MATERIALS PROVIDED:

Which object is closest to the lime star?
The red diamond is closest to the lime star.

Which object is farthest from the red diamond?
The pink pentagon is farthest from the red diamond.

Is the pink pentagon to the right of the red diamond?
...
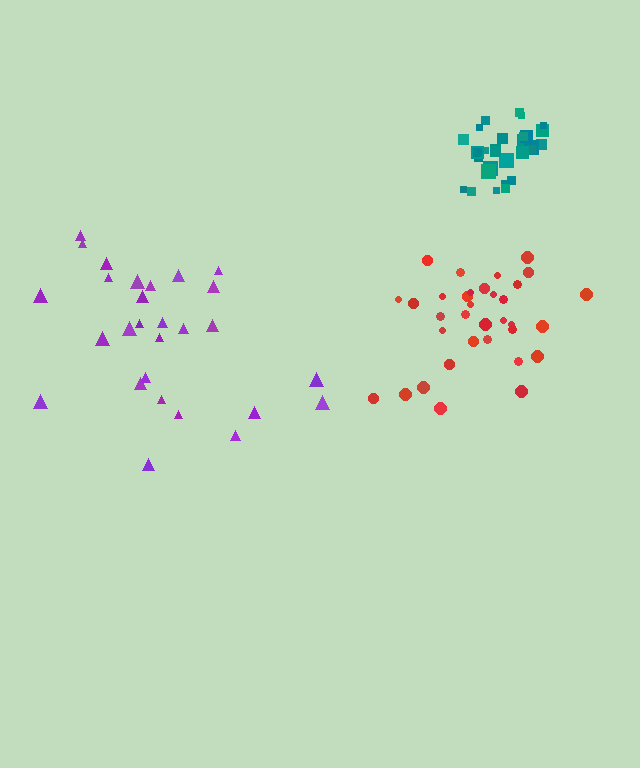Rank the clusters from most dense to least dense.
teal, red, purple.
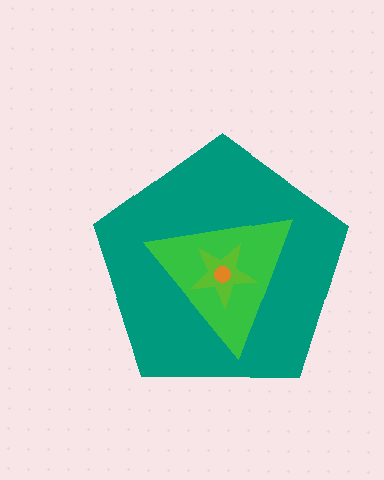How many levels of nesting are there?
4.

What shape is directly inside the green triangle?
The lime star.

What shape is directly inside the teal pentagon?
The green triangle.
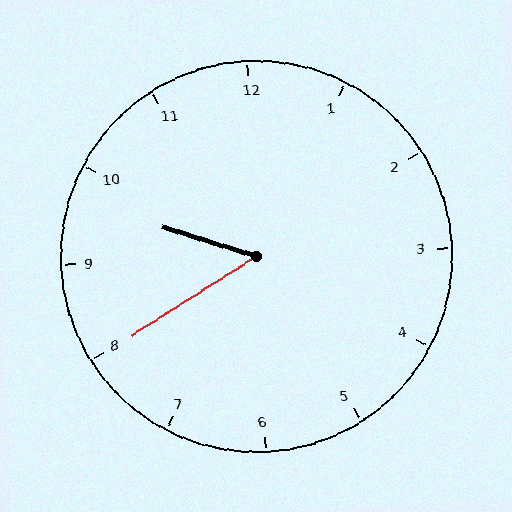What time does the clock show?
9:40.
...
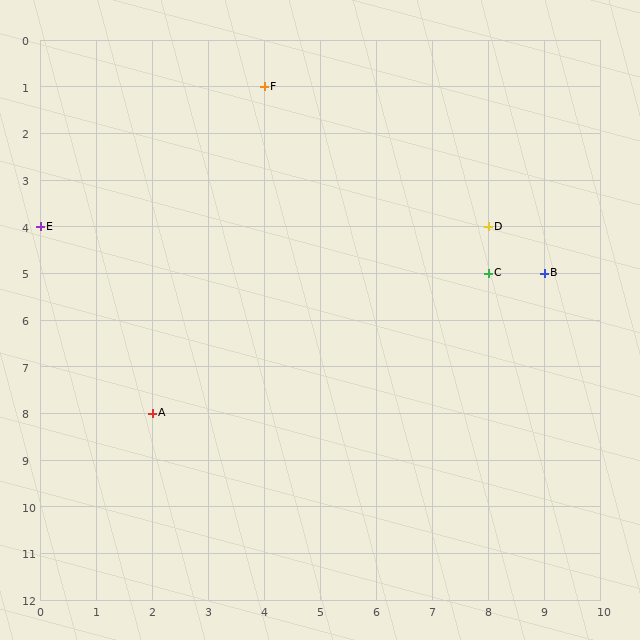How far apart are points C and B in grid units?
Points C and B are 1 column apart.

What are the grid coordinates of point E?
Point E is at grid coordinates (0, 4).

DESCRIPTION OF THE TASK: Proceeding from the line containing "Which object is closest to the lime star?" through the line containing "Is the pink", transcribe the lines above exactly, both end lines included.

RESULT:
Which object is closest to the lime star?
The red diamond is closest to the lime star.

Which object is farthest from the red diamond?
The pink pentagon is farthest from the red diamond.

Is the pink pentagon to the right of the red diamond?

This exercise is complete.